▶ _Directions for this task_
Restate all of the entries exactly, dropping any pictures they hold.

▶ _Given records_
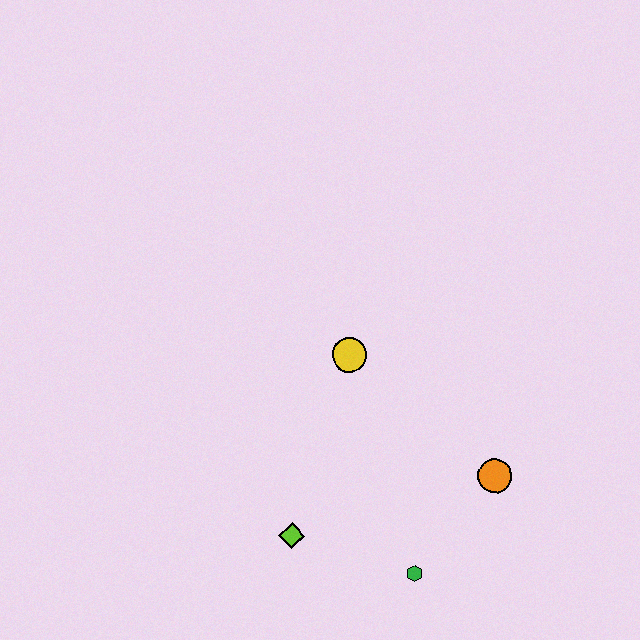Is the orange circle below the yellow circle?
Yes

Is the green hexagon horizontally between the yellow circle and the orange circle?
Yes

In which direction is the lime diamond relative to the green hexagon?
The lime diamond is to the left of the green hexagon.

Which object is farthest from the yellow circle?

▶ _Written reply_
Is the orange circle below the yellow circle?
Yes

Is the green hexagon horizontally between the yellow circle and the orange circle?
Yes

In which direction is the lime diamond relative to the green hexagon?
The lime diamond is to the left of the green hexagon.

Which object is farthest from the yellow circle?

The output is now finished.